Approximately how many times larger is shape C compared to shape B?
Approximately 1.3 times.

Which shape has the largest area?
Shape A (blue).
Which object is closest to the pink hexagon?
-=-=-
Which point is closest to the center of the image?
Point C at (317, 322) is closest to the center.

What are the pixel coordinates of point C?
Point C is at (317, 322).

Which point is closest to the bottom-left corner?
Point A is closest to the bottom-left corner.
-=-=-
### GOAL
From the records above, give again exactly the lines running from the line with "Which shape has the largest area?" to the line with "Which object is closest to the pink hexagon?", inclusive.

### OUTPUT OF THE EXERCISE
Which shape has the largest area?
Shape A (blue).
Which object is closest to the pink hexagon?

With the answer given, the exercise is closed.